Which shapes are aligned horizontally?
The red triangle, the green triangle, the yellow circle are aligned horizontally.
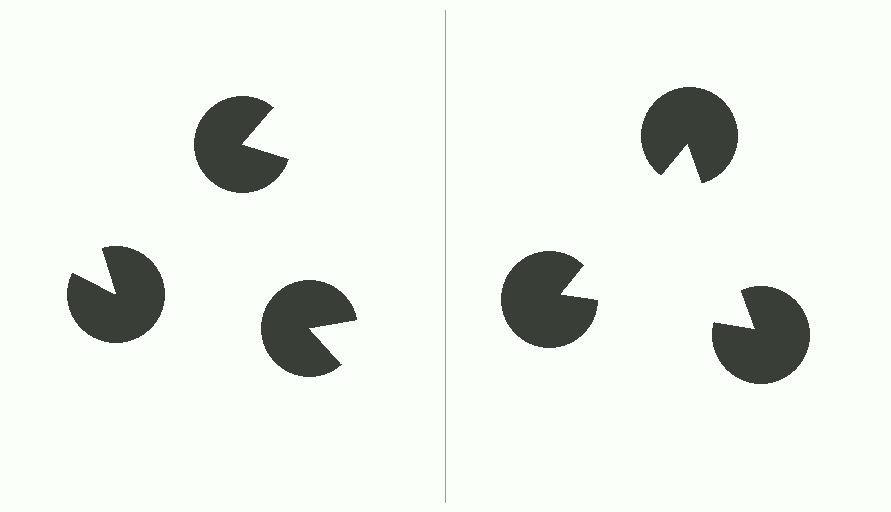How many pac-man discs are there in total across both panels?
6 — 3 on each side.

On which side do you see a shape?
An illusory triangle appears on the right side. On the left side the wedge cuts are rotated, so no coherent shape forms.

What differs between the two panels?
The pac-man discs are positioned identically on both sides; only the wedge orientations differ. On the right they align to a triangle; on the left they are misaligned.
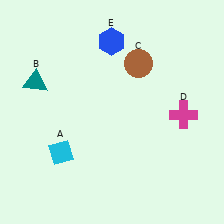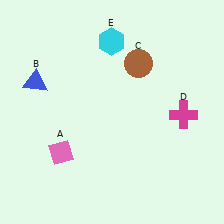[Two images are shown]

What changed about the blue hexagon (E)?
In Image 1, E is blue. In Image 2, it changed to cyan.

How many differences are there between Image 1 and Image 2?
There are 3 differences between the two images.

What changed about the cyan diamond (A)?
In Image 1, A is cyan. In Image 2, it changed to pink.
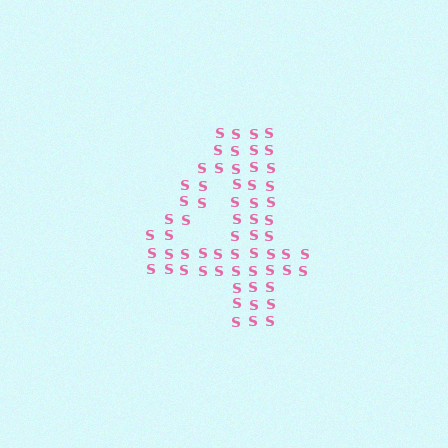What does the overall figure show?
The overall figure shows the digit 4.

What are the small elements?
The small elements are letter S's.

::::

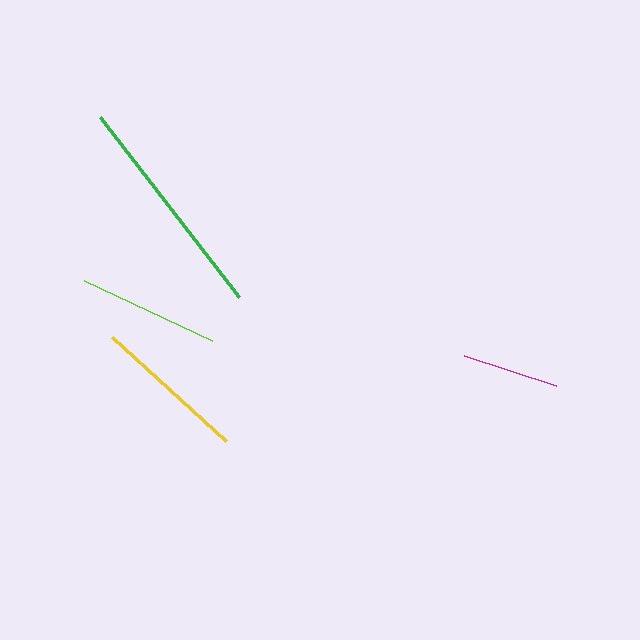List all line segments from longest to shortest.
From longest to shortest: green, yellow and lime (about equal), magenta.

::::

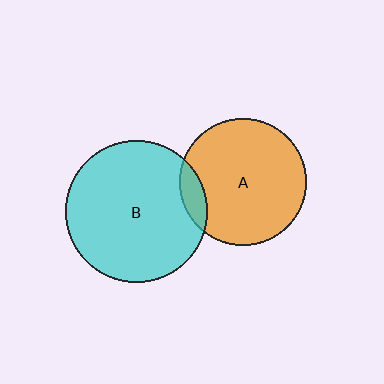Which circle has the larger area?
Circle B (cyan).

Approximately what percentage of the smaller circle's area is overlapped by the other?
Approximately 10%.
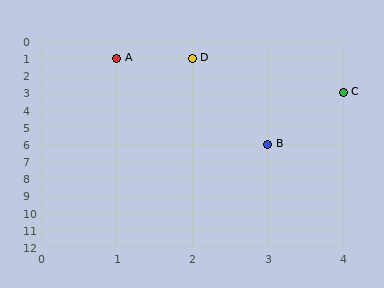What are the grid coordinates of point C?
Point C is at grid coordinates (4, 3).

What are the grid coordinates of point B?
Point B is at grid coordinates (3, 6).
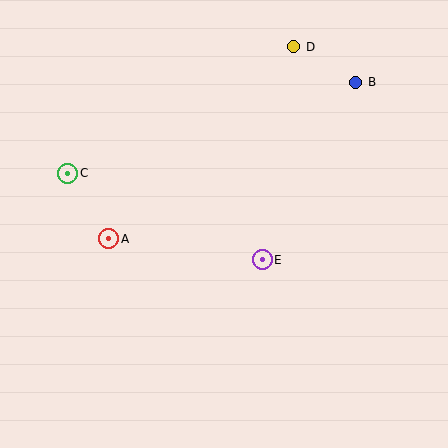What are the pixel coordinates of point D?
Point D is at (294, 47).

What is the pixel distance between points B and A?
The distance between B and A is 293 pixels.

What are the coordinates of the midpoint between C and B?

::::

Transcribe, exactly as written, the lines starting at the one with "Which circle has the larger area?" and ending at the one with "What are the coordinates", and nothing more. Pictures are not part of the copy.

SOLUTION TO THE PROBLEM:
Which circle has the larger area?
Circle B (cyan).

Approximately what percentage of the smaller circle's area is overlapped by the other?
Approximately 10%.
What are the grid coordinates of point C?
Point C is at grid coordinates (4, 3).

What are the grid coordinates of point B?
Point B is at grid coordinates (3, 6).
What are the pixel coordinates of point D?
Point D is at (294, 47).

What is the pixel distance between points B and A?
The distance between B and A is 293 pixels.

What are the coordinates of the midpoint between C and B?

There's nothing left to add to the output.